**Written problem**: In the records below, find the line that contains "In what direction". Retype that line and all the lines after it through the end, leaving out the pictures.

=====

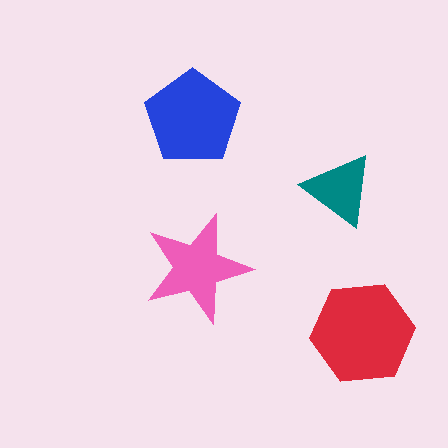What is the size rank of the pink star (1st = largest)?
3rd.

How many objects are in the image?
There are 4 objects in the image.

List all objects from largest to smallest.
The red hexagon, the blue pentagon, the pink star, the teal triangle.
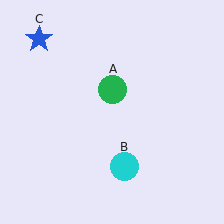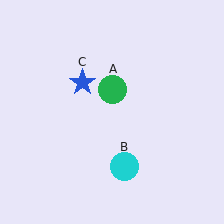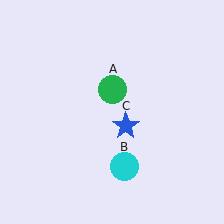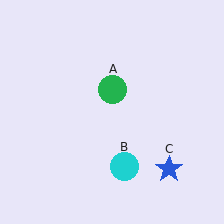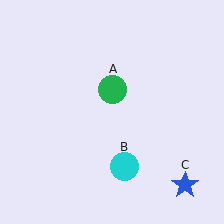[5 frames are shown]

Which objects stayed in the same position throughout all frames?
Green circle (object A) and cyan circle (object B) remained stationary.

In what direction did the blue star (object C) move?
The blue star (object C) moved down and to the right.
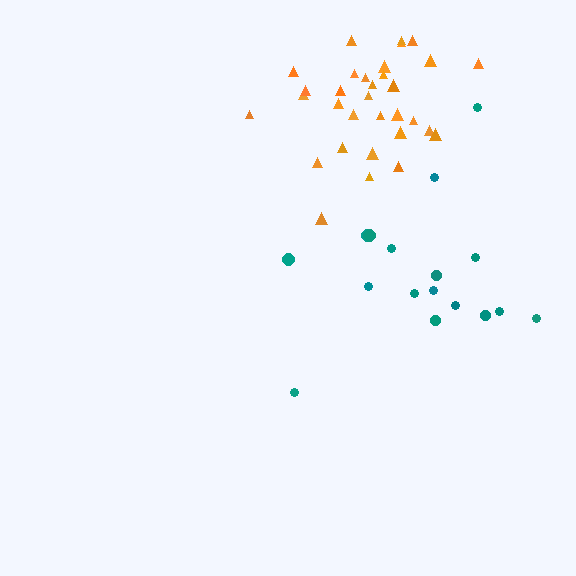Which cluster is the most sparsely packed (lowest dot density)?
Teal.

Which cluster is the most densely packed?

=====

**Answer to the problem**:
In what direction did the blue star (object C) move?
The blue star (object C) moved down and to the right.
Which cluster is the most sparsely packed (lowest dot density)?
Teal.

Which cluster is the most densely packed?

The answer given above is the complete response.